**PROBLEM DETAILS**
Reproduce every entry exactly and leave its pictures out.

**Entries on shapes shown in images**

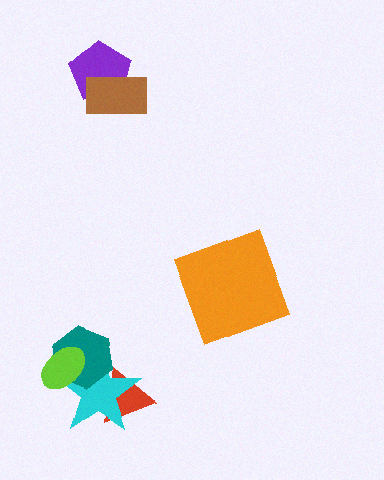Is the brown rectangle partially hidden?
No, no other shape covers it.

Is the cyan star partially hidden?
Yes, it is partially covered by another shape.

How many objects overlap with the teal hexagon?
2 objects overlap with the teal hexagon.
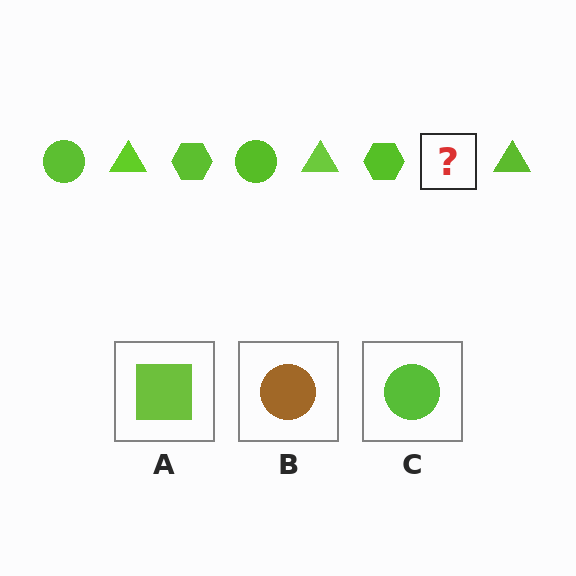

**WRITTEN ANSWER**
Is the brown rectangle partially hidden?
No, no other shape covers it.

Is the cyan star partially hidden?
Yes, it is partially covered by another shape.

How many objects overlap with the teal hexagon?
2 objects overlap with the teal hexagon.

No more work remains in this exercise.